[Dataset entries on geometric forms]
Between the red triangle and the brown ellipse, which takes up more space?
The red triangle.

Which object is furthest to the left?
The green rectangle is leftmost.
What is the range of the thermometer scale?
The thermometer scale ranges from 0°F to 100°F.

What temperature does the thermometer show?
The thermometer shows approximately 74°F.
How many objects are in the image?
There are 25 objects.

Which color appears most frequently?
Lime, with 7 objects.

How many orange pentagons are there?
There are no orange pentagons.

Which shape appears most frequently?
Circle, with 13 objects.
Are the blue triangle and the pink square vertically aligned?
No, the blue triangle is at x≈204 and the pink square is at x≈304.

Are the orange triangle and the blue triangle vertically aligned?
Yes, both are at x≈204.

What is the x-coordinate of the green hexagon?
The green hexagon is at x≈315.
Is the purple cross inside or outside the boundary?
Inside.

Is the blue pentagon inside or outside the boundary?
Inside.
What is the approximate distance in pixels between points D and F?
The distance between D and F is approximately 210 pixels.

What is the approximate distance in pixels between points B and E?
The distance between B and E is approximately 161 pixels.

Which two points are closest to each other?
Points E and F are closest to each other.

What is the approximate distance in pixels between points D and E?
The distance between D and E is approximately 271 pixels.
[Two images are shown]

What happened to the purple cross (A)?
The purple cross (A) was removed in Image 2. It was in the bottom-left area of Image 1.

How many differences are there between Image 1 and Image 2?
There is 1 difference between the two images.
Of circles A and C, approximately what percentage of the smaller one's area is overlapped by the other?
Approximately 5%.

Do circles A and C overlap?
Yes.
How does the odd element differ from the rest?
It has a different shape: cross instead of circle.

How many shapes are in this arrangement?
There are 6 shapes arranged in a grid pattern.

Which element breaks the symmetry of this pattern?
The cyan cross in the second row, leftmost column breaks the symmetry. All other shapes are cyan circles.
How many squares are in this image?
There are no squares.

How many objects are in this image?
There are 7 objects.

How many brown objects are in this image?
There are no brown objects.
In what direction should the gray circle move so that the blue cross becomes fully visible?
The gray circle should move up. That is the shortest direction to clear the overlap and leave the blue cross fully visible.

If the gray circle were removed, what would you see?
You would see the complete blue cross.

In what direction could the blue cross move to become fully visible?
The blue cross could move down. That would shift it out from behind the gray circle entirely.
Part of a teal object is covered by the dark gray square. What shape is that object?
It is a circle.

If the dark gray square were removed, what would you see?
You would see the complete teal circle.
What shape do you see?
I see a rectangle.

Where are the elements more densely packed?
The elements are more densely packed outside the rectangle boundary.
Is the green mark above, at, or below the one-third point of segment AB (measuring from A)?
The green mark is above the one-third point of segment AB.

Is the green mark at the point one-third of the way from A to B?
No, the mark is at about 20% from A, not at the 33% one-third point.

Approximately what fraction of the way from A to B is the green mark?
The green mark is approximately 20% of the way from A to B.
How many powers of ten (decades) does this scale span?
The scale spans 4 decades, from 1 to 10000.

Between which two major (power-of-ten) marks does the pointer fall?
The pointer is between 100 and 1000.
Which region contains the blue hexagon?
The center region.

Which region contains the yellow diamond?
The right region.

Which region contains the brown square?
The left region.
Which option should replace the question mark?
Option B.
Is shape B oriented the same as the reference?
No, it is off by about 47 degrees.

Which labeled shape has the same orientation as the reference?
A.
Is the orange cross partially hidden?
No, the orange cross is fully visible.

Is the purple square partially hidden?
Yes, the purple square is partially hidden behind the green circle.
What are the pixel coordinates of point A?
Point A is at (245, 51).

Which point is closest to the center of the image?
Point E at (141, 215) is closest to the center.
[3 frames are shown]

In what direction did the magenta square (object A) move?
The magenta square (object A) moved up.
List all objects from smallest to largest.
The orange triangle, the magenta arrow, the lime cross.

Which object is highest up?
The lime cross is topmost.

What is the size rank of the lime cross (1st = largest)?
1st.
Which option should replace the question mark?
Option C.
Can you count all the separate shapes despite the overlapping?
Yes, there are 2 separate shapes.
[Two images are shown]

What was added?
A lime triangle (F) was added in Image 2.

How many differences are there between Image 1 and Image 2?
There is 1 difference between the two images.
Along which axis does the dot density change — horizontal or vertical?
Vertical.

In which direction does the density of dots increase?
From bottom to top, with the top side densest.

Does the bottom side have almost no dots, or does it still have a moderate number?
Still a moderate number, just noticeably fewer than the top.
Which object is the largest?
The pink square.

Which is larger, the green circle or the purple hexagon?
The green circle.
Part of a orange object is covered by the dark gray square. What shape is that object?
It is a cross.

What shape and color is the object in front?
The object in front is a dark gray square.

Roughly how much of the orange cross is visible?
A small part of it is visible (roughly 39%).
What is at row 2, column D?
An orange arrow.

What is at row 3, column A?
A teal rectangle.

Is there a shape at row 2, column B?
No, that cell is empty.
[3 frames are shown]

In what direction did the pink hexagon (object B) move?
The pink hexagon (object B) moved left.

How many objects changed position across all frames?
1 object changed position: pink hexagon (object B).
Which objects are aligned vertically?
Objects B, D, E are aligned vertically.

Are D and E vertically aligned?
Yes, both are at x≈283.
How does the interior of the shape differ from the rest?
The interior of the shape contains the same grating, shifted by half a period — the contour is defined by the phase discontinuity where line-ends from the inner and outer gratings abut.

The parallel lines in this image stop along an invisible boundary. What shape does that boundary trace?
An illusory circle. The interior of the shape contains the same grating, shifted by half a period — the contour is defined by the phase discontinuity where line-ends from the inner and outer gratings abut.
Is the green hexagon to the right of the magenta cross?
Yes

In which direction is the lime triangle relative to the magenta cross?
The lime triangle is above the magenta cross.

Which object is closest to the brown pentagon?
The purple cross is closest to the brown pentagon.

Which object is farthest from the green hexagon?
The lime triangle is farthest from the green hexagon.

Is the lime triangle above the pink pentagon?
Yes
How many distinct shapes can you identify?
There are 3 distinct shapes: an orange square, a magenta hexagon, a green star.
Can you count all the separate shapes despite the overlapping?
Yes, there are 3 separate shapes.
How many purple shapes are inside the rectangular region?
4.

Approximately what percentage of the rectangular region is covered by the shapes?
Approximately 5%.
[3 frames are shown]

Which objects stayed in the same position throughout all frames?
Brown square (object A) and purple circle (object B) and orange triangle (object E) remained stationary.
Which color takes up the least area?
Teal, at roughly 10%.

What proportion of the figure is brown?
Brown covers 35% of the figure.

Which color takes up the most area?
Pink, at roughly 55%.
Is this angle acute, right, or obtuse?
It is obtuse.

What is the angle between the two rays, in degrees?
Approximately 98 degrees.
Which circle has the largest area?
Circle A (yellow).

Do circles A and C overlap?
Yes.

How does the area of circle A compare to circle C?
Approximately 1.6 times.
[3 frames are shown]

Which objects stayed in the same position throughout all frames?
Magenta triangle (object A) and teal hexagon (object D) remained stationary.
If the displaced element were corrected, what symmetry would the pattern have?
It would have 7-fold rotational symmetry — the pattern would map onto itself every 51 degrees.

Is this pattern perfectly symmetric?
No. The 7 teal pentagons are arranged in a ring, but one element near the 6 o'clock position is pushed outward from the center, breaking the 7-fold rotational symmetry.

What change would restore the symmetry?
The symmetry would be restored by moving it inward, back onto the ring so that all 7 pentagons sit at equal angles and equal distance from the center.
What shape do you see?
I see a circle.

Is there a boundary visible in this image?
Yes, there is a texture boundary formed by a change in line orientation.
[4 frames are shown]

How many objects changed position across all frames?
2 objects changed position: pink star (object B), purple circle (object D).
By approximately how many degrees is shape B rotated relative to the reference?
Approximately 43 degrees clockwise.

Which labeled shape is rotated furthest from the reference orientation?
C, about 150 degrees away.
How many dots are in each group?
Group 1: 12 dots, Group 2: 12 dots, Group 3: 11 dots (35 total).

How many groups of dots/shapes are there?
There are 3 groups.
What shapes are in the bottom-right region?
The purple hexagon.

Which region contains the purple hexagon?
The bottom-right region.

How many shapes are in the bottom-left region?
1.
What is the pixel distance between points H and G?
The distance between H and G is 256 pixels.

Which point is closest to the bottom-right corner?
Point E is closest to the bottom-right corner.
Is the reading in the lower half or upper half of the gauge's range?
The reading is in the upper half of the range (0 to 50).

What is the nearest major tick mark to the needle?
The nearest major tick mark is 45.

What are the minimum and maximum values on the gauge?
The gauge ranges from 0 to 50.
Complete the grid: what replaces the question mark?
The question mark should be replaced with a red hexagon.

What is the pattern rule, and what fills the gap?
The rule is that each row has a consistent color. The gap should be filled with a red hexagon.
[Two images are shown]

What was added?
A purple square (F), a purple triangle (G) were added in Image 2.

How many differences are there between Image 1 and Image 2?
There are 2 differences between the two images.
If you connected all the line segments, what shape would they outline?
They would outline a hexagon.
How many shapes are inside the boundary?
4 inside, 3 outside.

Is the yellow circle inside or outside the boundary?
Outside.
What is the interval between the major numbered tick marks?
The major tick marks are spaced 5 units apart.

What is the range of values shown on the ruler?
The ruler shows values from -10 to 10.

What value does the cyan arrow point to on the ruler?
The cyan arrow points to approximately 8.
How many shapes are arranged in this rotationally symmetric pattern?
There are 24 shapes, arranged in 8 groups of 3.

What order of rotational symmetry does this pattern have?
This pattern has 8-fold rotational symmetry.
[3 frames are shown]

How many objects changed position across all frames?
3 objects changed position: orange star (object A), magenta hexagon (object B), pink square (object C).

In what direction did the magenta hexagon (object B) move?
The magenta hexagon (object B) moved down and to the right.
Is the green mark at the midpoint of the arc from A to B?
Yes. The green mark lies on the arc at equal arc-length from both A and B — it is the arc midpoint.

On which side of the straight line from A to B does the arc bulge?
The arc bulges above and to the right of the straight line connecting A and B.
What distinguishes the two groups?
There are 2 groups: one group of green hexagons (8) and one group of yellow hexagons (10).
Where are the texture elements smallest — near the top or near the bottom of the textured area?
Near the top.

• _Work instructions_: Output only the lines from the one holding "In what direction did the magenta hexagon" through the last line above, exactly as they appear.

• _Finished exercise_:
In what direction did the magenta hexagon (object B) move?
The magenta hexagon (object B) moved down and to the right.
Is the green mark at the midpoint of the arc from A to B?
Yes. The green mark lies on the arc at equal arc-length from both A and B — it is the arc midpoint.

On which side of the straight line from A to B does the arc bulge?
The arc bulges above and to the right of the straight line connecting A and B.
What distinguishes the two groups?
There are 2 groups: one group of green hexagons (8) and one group of yellow hexagons (10).
Where are the texture elements smallest — near the top or near the bottom of the textured area?
Near the top.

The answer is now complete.